Quote word for word from the line holding "What are the widest" to the last line below, including both, and omit any pictures.
+ + + +
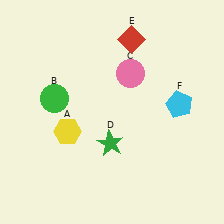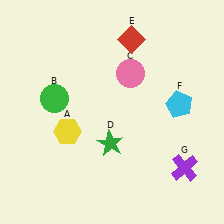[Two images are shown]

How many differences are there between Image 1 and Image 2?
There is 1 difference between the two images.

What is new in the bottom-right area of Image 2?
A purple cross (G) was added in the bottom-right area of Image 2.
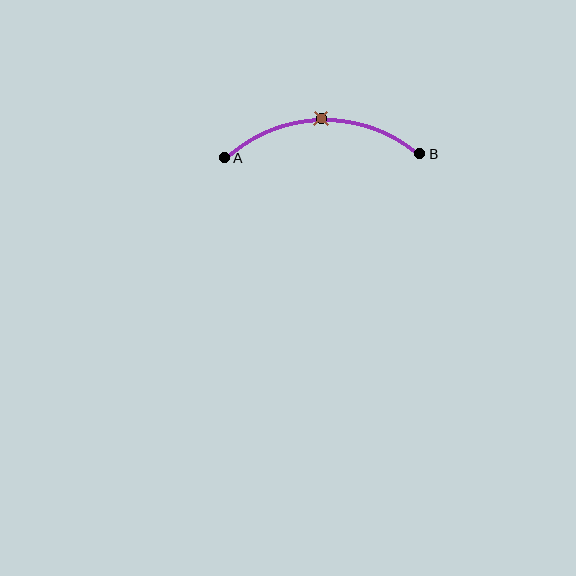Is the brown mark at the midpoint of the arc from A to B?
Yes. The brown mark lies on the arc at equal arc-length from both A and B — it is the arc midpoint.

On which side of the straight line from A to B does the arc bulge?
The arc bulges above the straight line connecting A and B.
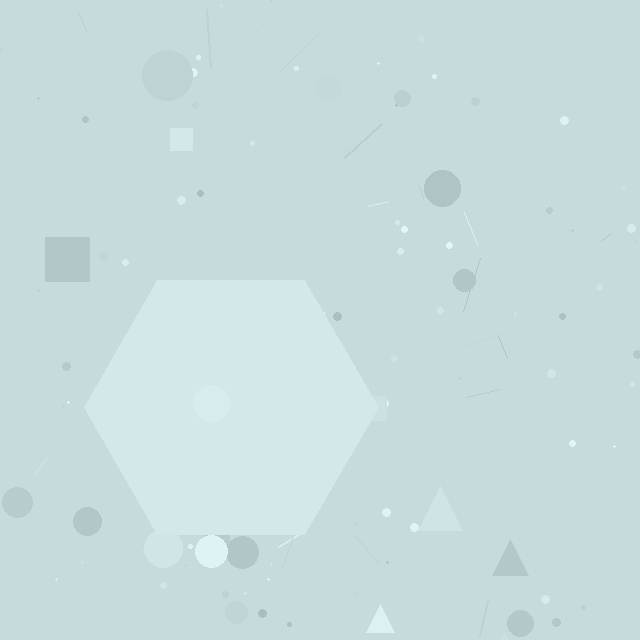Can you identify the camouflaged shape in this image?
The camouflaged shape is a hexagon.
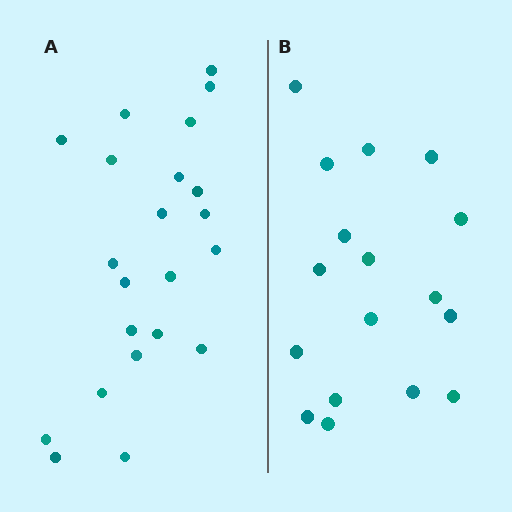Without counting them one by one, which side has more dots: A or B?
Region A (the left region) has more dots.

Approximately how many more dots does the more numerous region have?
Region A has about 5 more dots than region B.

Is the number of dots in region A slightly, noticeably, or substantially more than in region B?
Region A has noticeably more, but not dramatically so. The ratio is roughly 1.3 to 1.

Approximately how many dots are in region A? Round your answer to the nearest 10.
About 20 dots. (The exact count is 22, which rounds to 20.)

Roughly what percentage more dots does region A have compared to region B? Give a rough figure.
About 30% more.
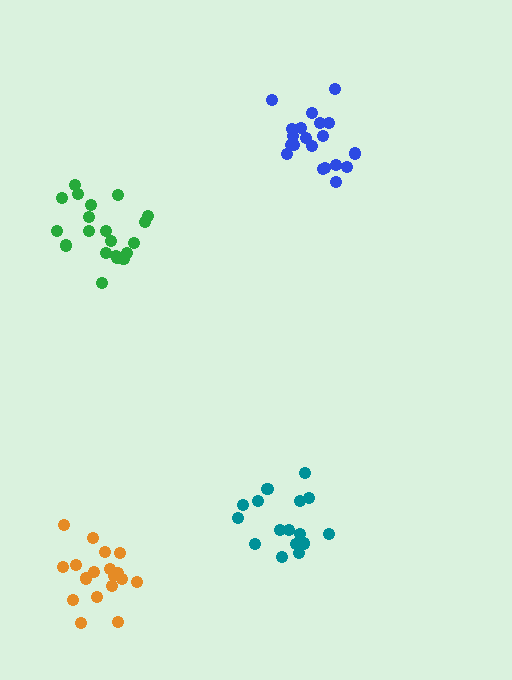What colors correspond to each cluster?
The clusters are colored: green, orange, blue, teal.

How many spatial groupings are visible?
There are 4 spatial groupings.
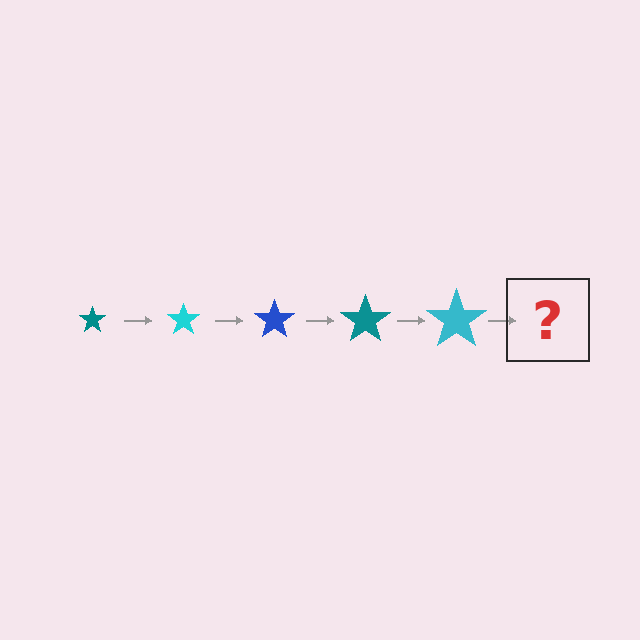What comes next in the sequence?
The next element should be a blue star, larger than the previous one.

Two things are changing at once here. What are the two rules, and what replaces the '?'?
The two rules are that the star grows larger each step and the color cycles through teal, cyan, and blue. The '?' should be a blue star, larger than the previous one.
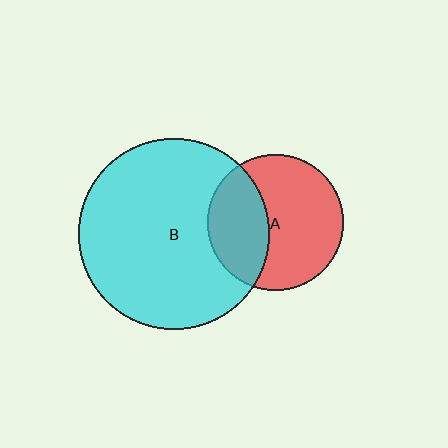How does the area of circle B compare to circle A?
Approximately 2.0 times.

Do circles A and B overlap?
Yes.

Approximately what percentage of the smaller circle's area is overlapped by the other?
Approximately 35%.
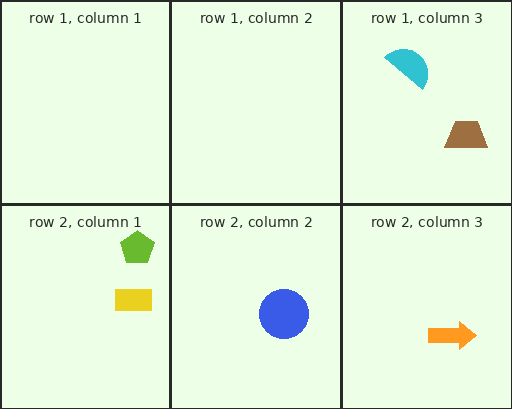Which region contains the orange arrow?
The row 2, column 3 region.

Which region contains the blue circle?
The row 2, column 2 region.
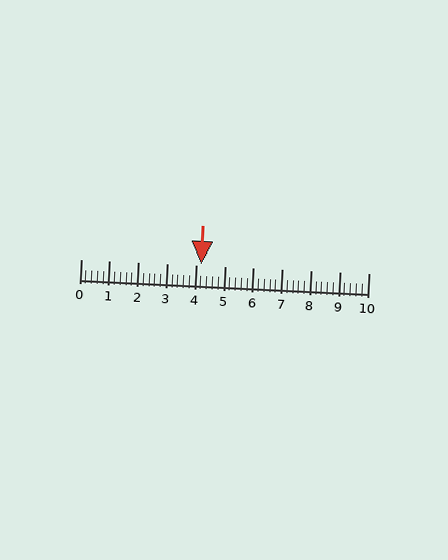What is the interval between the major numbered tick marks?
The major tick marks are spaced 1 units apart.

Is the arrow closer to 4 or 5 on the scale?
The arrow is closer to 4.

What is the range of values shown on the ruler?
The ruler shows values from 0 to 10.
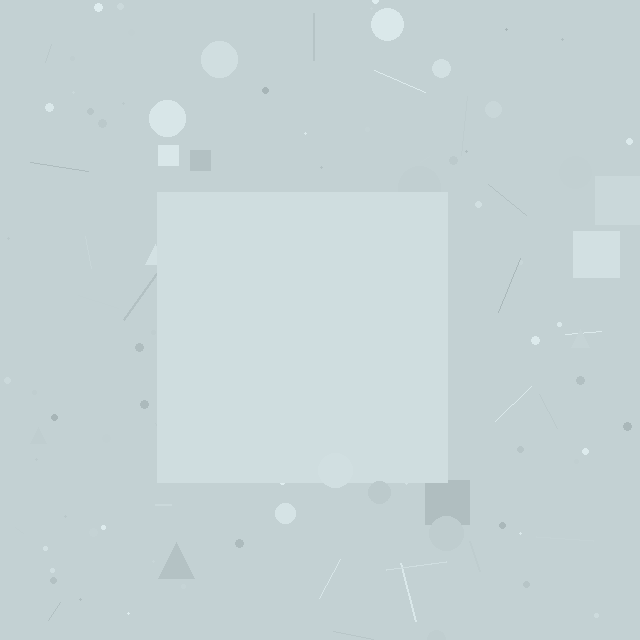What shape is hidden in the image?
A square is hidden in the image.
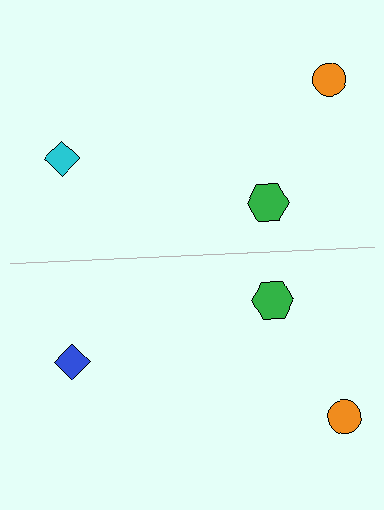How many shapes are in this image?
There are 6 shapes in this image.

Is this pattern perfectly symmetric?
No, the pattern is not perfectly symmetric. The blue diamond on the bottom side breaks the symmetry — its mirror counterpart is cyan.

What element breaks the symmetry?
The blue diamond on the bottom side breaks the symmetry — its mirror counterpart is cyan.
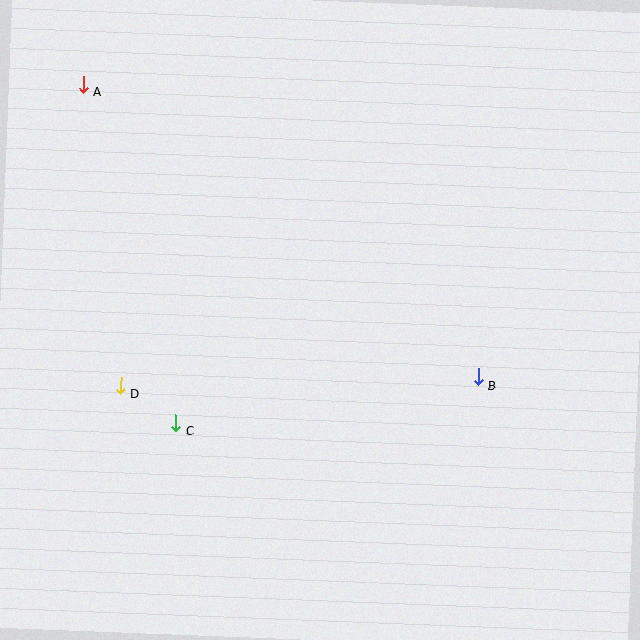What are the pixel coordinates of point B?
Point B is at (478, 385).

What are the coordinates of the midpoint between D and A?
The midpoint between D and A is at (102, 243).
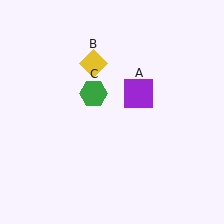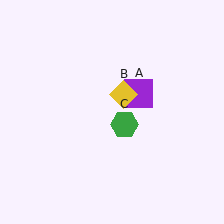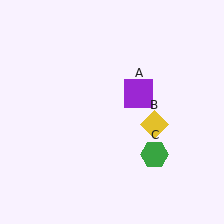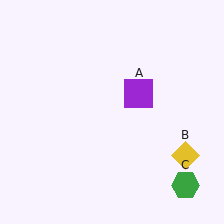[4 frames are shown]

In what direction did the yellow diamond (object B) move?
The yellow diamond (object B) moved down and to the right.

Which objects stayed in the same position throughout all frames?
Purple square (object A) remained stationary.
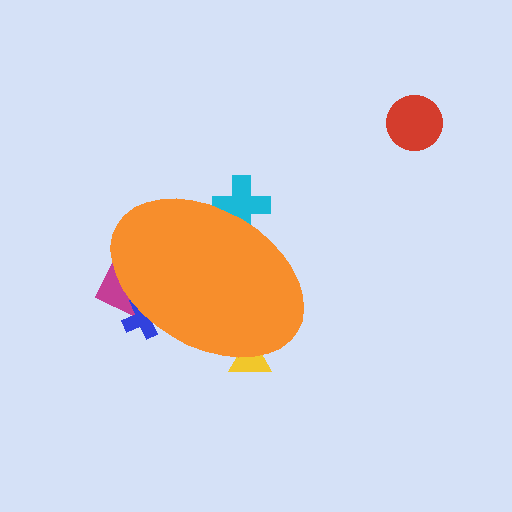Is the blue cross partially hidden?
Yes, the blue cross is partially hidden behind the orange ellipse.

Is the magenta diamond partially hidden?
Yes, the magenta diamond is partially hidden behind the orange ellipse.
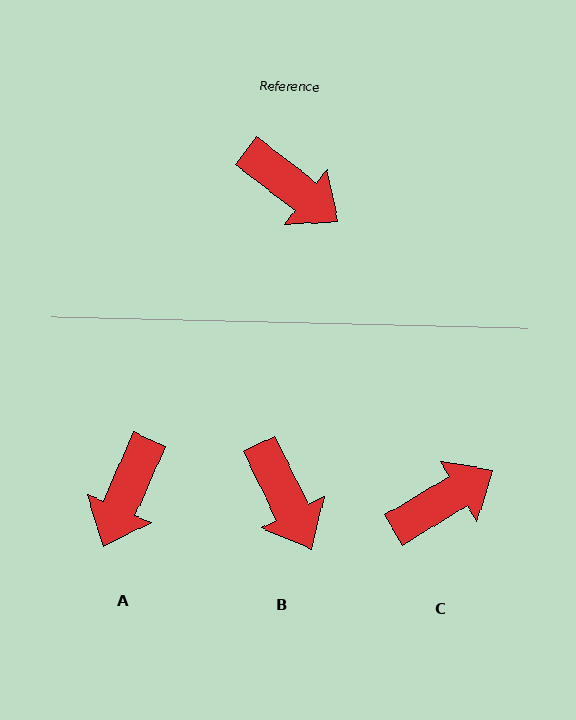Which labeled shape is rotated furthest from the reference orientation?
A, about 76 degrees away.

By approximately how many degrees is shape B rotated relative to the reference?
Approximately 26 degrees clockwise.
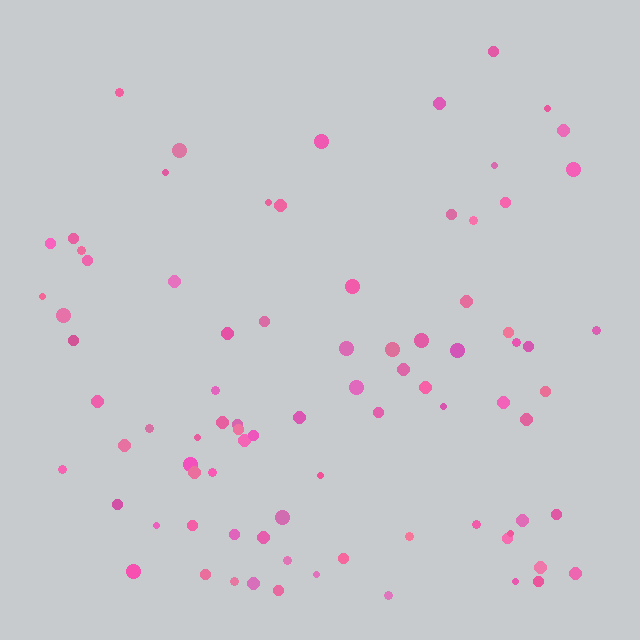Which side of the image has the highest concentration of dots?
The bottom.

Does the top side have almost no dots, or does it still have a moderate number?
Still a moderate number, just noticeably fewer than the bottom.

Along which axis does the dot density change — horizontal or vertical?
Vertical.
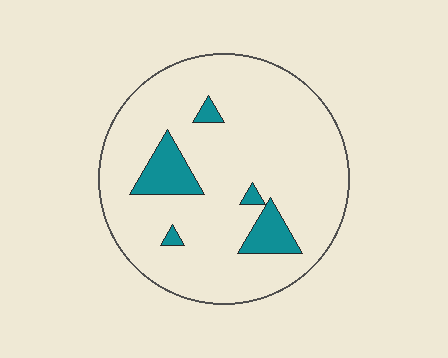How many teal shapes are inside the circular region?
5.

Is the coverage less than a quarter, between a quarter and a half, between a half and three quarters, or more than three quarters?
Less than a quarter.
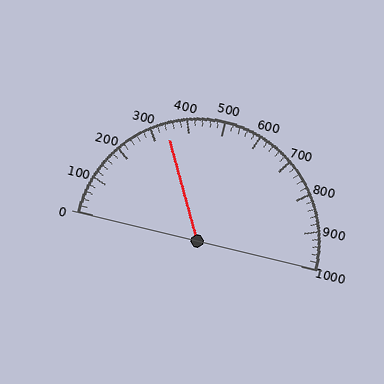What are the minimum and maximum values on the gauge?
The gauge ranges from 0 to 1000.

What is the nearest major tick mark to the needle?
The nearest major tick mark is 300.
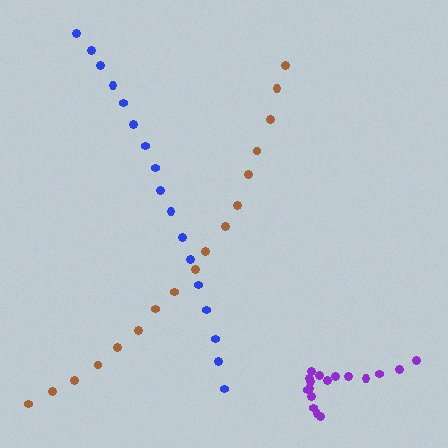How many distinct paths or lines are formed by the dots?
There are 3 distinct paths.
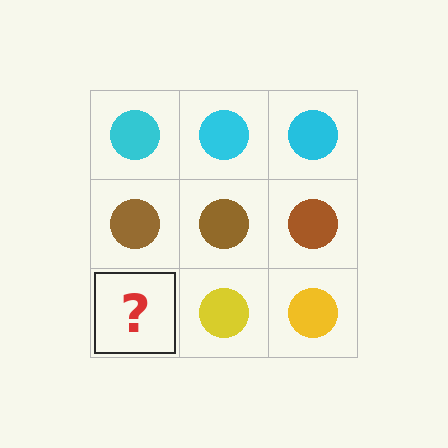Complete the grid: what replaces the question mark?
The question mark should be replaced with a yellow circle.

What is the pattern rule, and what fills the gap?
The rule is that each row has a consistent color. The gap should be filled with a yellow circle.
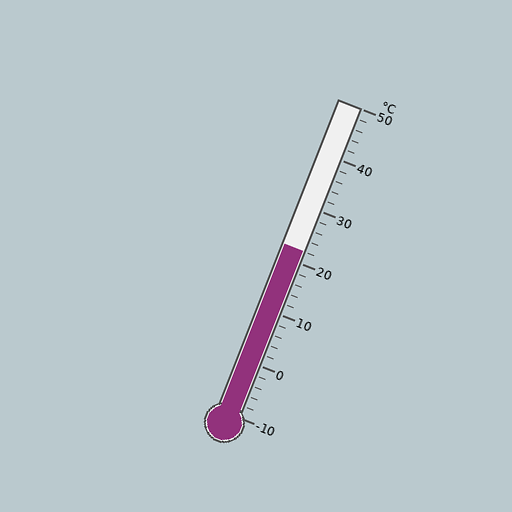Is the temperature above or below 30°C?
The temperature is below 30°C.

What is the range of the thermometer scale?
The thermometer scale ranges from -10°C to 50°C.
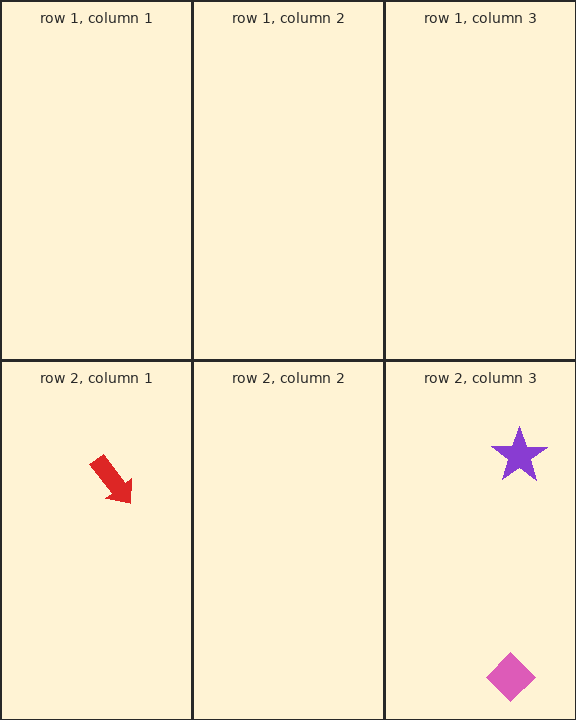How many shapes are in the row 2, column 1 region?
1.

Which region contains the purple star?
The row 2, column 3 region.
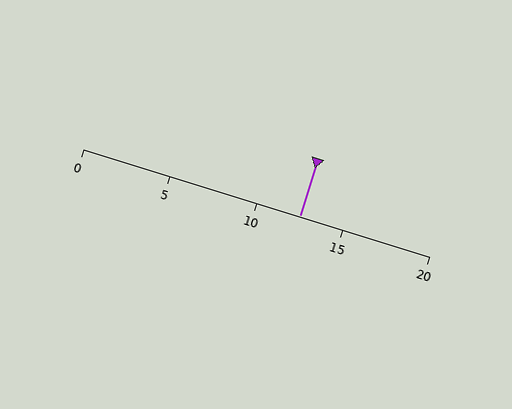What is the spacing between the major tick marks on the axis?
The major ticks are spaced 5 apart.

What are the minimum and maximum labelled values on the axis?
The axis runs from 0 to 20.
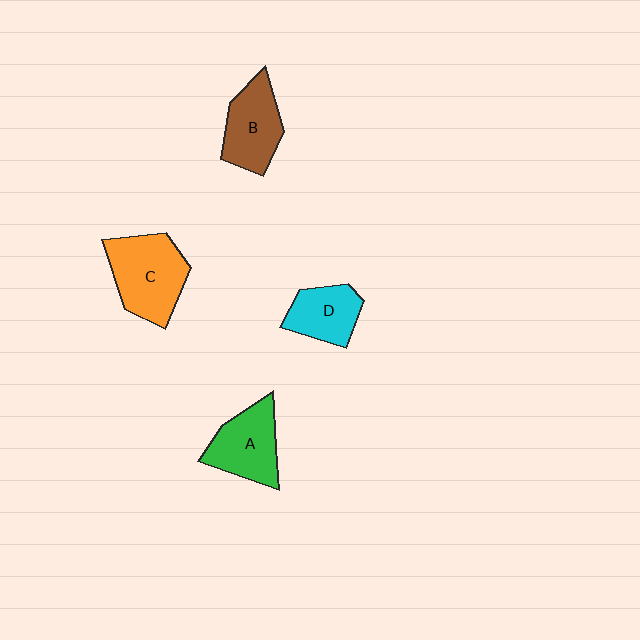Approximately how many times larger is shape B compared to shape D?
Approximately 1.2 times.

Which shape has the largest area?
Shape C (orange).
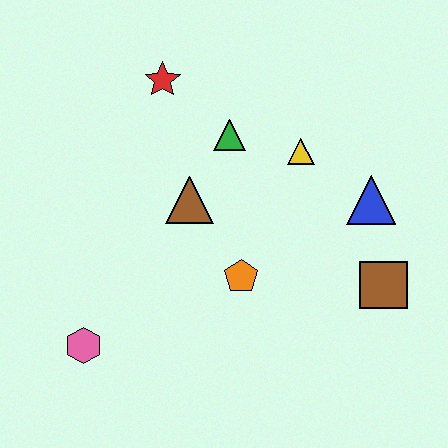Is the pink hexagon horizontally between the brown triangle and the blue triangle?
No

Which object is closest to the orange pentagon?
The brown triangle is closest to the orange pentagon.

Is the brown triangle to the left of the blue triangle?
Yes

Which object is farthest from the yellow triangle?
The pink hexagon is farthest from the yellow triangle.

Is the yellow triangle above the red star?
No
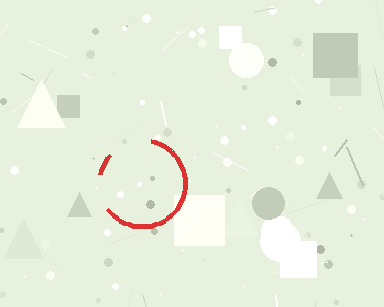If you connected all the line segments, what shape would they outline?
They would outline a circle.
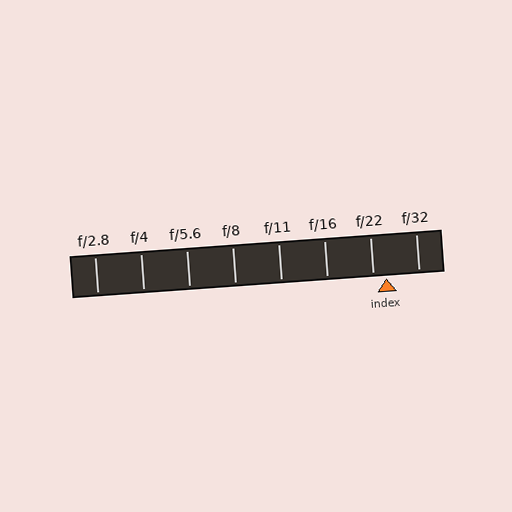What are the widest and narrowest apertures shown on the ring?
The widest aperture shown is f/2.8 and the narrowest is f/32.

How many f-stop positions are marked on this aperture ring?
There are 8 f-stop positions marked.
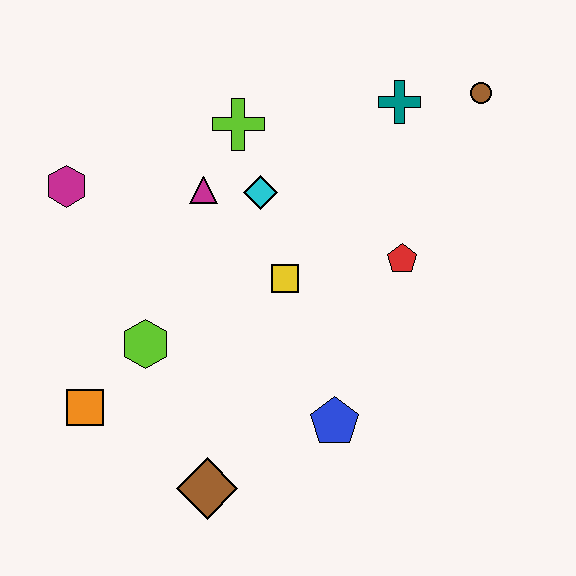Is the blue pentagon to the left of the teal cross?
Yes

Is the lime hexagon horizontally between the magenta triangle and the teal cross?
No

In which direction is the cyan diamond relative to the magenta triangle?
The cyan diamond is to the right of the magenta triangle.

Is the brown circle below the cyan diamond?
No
+ + + +
Reply ::
What are the widest and narrowest apertures shown on the ring?
The widest aperture shown is f/2.8 and the narrowest is f/32.

How many f-stop positions are marked on this aperture ring?
There are 8 f-stop positions marked.
Is the blue pentagon to the left of the teal cross?
Yes

Is the lime hexagon horizontally between the magenta triangle and the teal cross?
No

In which direction is the cyan diamond relative to the magenta triangle?
The cyan diamond is to the right of the magenta triangle.

Is the brown circle below the cyan diamond?
No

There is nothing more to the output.